Source material:

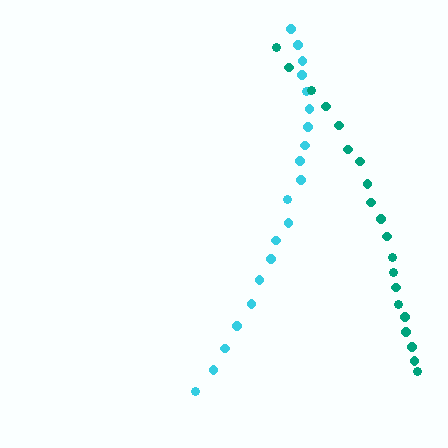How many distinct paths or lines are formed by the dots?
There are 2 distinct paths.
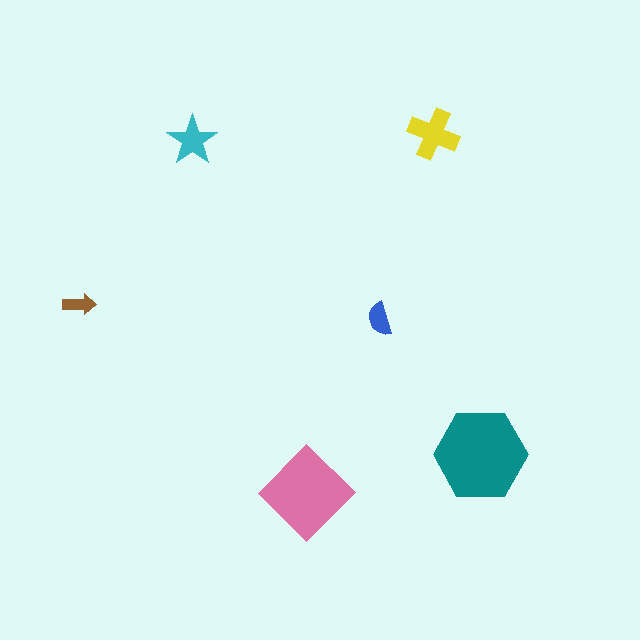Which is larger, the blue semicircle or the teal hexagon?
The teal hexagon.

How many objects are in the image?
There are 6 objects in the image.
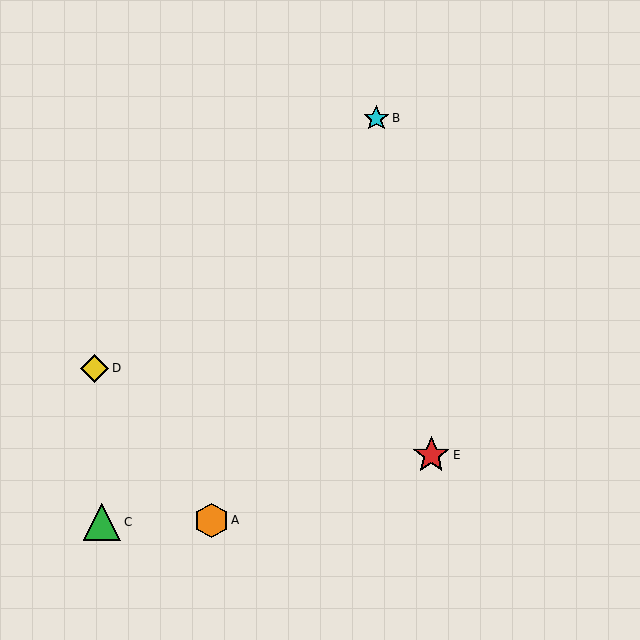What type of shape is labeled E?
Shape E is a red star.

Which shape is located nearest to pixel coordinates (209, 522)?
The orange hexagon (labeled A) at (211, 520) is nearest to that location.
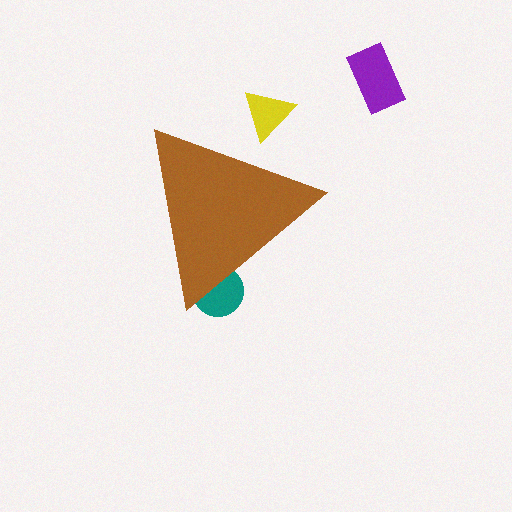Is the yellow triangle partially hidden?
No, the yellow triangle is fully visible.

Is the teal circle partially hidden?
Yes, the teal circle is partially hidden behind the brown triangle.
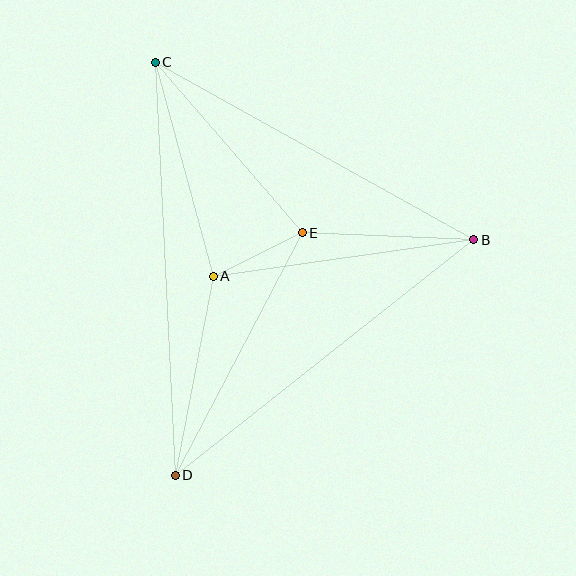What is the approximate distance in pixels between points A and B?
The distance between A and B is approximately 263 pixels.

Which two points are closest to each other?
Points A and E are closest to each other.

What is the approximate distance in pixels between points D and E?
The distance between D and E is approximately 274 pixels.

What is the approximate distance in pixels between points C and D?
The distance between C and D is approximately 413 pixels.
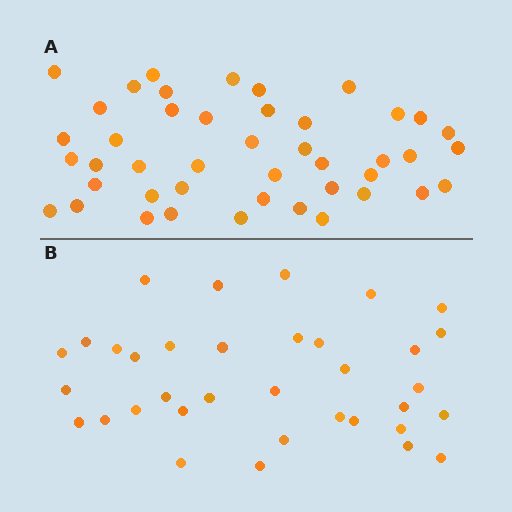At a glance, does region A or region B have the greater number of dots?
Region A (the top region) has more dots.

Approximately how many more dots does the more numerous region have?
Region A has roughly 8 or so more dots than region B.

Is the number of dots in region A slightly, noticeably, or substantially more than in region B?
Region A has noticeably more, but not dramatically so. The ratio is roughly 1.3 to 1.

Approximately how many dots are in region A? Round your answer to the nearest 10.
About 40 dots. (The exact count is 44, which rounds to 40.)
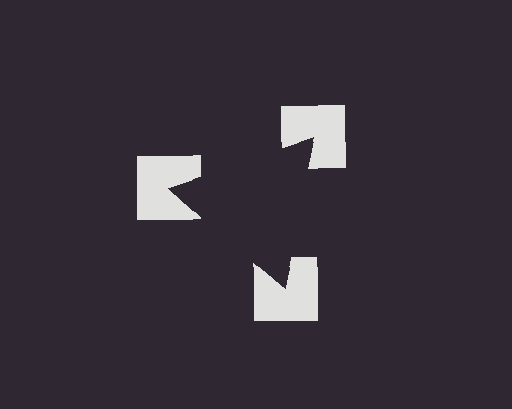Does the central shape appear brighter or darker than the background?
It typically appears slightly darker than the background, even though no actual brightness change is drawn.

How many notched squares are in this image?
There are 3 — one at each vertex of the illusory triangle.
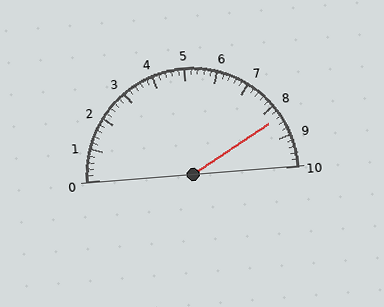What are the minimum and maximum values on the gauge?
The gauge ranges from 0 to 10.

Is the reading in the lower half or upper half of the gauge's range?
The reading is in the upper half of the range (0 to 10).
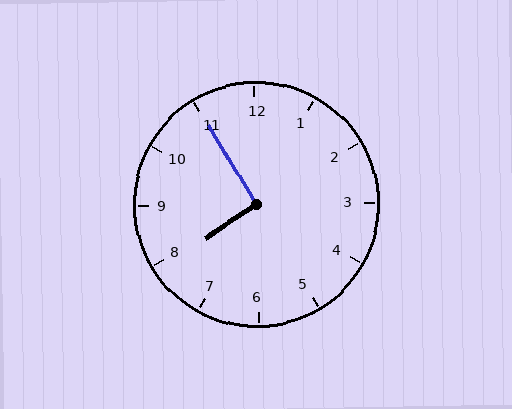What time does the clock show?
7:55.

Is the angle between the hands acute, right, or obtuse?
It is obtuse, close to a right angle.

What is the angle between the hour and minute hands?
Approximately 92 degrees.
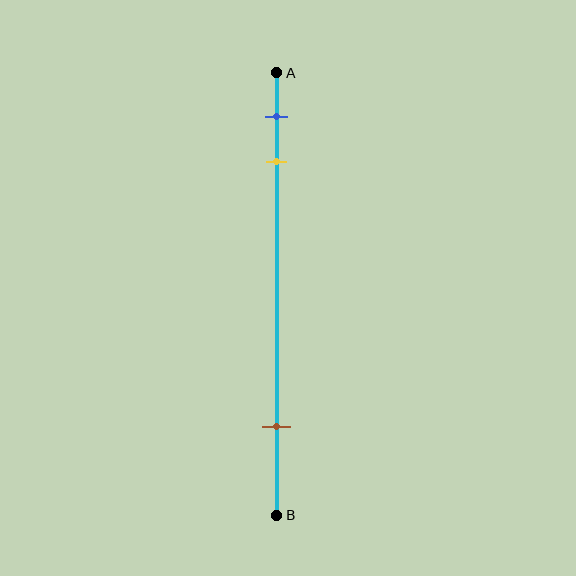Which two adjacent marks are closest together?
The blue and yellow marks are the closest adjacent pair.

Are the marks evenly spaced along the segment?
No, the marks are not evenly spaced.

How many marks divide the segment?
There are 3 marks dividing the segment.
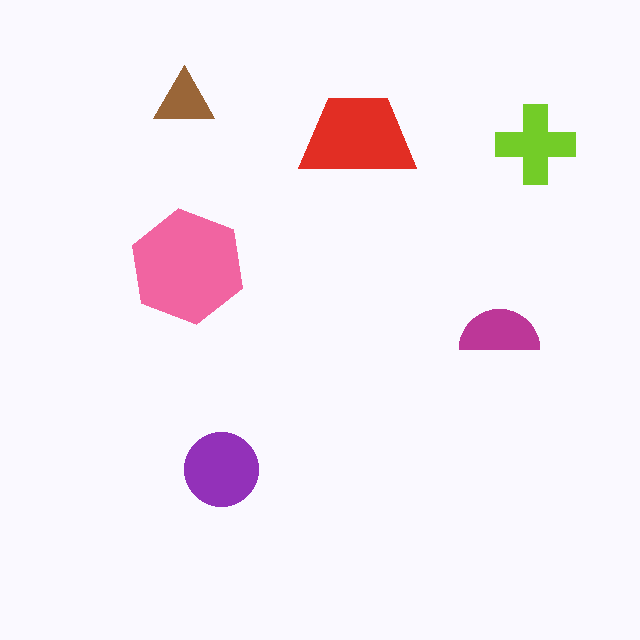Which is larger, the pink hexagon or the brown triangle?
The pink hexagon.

Given instruction: Copy out exactly the lines from the one with "Which two adjacent" through the end of the listing, both ends included, omitting any picture.

Reply to the exercise:
Which two adjacent marks are closest together?
The blue and yellow marks are the closest adjacent pair.

Are the marks evenly spaced along the segment?
No, the marks are not evenly spaced.

How many marks divide the segment?
There are 3 marks dividing the segment.
Which is larger, the pink hexagon or the brown triangle?
The pink hexagon.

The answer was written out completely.